■ **Directive**
Repeat exactly, and only, the lines below starting at the line that contains "Is the arrow closer to 6 or 7 on the scale?" and ending at the line that contains "List all objects from smallest to largest.", inclusive of both.

■ **Data supplied**

++++

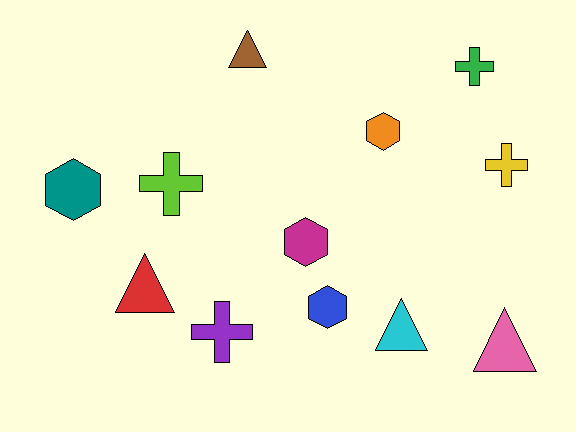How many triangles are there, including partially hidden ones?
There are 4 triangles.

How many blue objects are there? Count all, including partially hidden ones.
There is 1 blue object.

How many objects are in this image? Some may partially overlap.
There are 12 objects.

++++

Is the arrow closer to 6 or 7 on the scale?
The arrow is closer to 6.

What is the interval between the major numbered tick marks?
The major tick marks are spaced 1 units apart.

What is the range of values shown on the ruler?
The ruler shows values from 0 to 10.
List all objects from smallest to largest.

++++

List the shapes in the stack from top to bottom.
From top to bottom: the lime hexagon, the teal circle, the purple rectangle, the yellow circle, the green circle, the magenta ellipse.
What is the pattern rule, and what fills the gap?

++++

■ **The solution**
Is the arrow closer to 6 or 7 on the scale?
The arrow is closer to 6.

What is the interval between the major numbered tick marks?
The major tick marks are spaced 1 units apart.

What is the range of values shown on the ruler?
The ruler shows values from 0 to 10.
List all objects from smallest to largest.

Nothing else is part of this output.